[Extracted records]
........

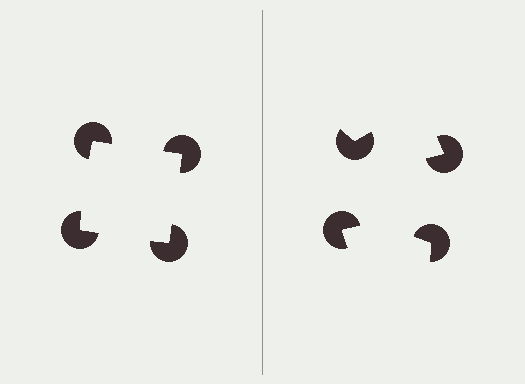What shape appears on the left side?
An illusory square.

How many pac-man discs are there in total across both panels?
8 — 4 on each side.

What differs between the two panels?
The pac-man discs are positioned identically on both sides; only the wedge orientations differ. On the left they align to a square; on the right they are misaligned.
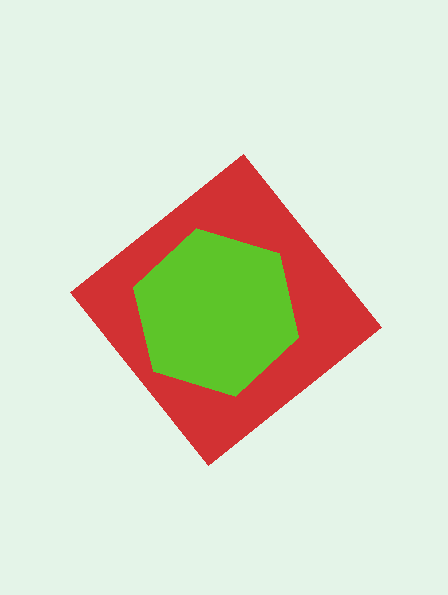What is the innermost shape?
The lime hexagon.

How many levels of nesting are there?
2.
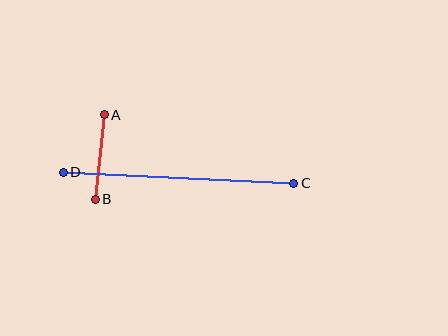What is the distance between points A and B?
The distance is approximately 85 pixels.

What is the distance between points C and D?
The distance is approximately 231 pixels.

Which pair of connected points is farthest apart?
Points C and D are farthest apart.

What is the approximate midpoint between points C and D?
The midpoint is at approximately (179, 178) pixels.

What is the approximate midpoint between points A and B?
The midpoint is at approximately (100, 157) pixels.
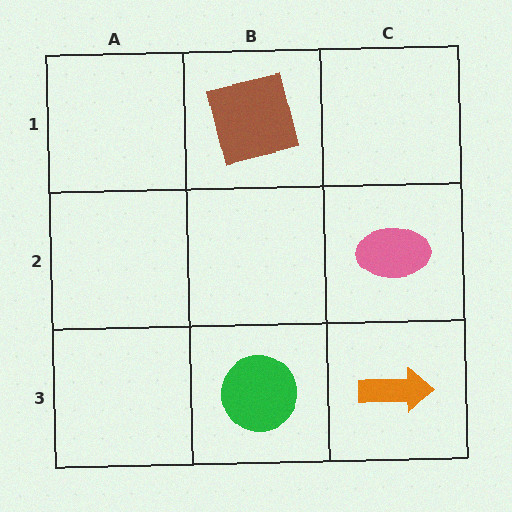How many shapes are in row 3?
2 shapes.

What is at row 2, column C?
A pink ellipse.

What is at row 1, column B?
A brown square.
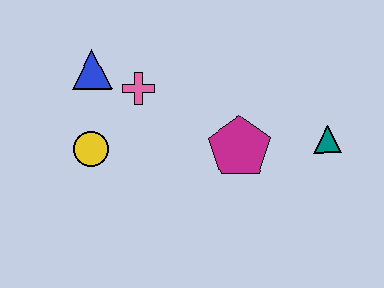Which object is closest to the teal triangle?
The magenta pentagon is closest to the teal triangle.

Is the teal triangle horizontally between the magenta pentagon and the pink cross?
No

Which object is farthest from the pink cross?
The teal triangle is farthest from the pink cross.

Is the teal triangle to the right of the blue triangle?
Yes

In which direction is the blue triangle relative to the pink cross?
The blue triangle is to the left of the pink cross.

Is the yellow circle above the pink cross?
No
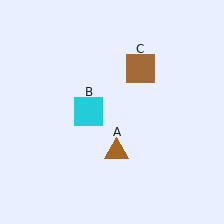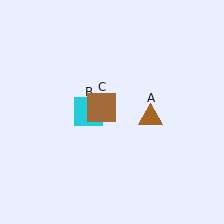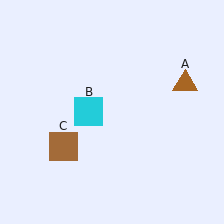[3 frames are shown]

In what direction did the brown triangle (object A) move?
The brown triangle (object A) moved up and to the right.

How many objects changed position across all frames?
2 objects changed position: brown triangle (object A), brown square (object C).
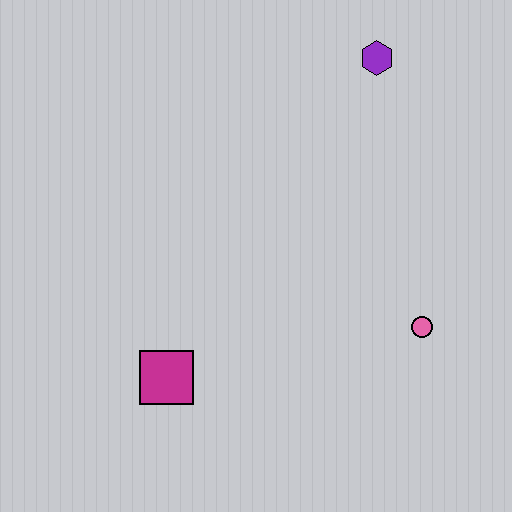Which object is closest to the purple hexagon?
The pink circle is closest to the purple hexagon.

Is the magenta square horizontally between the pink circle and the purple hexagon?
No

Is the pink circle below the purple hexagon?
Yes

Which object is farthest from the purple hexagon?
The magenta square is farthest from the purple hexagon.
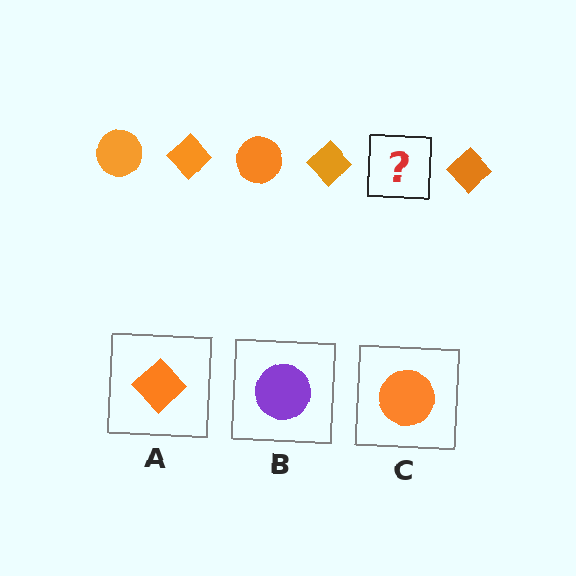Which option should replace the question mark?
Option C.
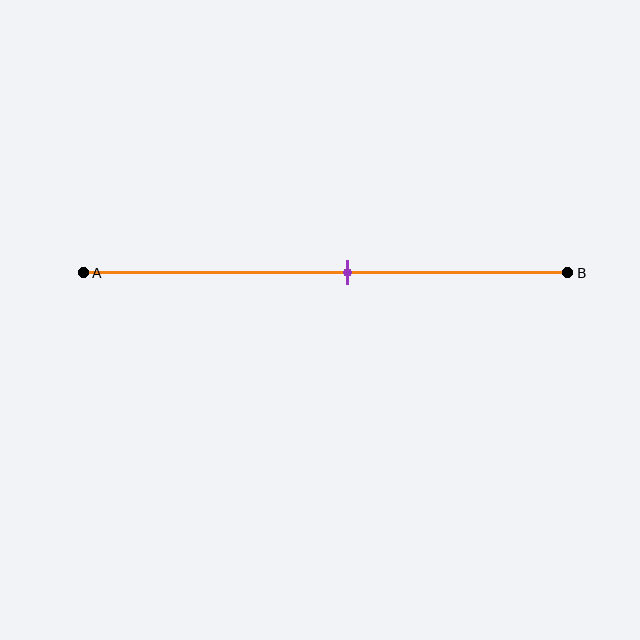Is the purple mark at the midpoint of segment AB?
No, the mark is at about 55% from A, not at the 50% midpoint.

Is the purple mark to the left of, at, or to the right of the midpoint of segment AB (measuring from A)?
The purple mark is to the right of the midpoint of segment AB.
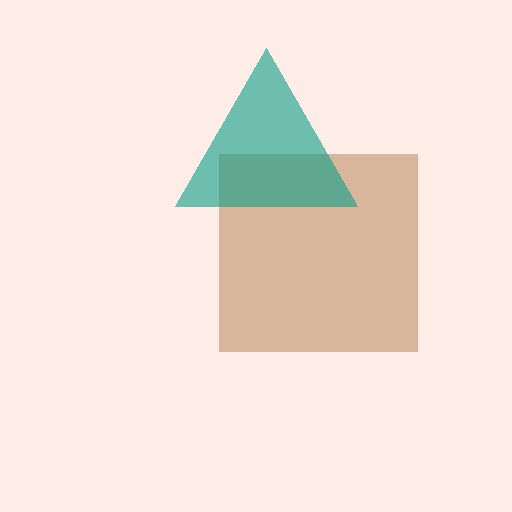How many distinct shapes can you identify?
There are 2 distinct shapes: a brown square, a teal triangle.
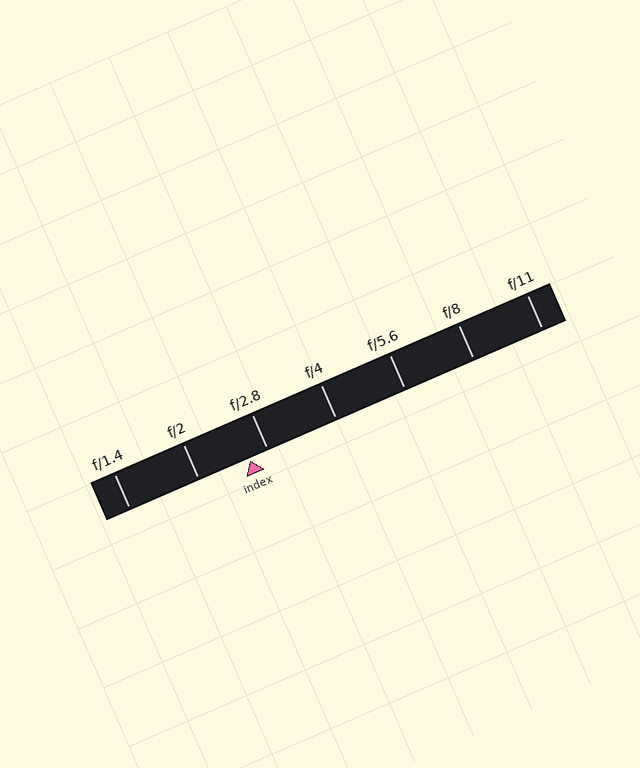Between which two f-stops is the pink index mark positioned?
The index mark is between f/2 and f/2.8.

........

[Task instructions] Set the entries down again exactly. Do not include the images.

[Output for this task]
What shape appears on the left side?
An illusory square.

How many pac-man discs are there in total across both panels?
8 — 4 on each side.

What differs between the two panels?
The pac-man discs are positioned identically on both sides; only the wedge orientations differ. On the left they align to a square; on the right they are misaligned.
What is the innermost shape?
The lime hexagon.

How many levels of nesting are there?
2.
What is the distance between points A and B?
The distance is approximately 85 pixels.

What is the distance between points C and D?
The distance is approximately 231 pixels.

Which pair of connected points is farthest apart?
Points C and D are farthest apart.

What is the approximate midpoint between points C and D?
The midpoint is at approximately (179, 178) pixels.

What is the approximate midpoint between points A and B?
The midpoint is at approximately (100, 157) pixels.
How many shapes are in row 3?
2 shapes.

What is at row 2, column C?
A pink ellipse.

What is at row 1, column B?
A brown square.
Which object is closest to the teal triangle?
The magenta pentagon is closest to the teal triangle.

Is the teal triangle horizontally between the magenta pentagon and the pink cross?
No

Which object is farthest from the pink cross?
The teal triangle is farthest from the pink cross.

Is the teal triangle to the right of the blue triangle?
Yes

In which direction is the blue triangle relative to the pink cross?
The blue triangle is to the left of the pink cross.

Is the yellow circle above the pink cross?
No
[3 frames are shown]

In what direction did the brown triangle (object A) move?
The brown triangle (object A) moved up and to the right.

How many objects changed position across all frames?
2 objects changed position: brown triangle (object A), brown square (object C).
Which object is closest to the purple hexagon?
The pink circle is closest to the purple hexagon.

Is the magenta square horizontally between the pink circle and the purple hexagon?
No

Is the pink circle below the purple hexagon?
Yes

Which object is farthest from the purple hexagon?
The magenta square is farthest from the purple hexagon.
Which option should replace the question mark?
Option C.
Is the purple mark at the midpoint of segment AB?
No, the mark is at about 55% from A, not at the 50% midpoint.

Is the purple mark to the left of, at, or to the right of the midpoint of segment AB (measuring from A)?
The purple mark is to the right of the midpoint of segment AB.
How many distinct shapes can you identify?
There are 2 distinct shapes: a brown square, a teal triangle.
Between which two f-stops is the pink index mark positioned?
The index mark is between f/2 and f/2.8.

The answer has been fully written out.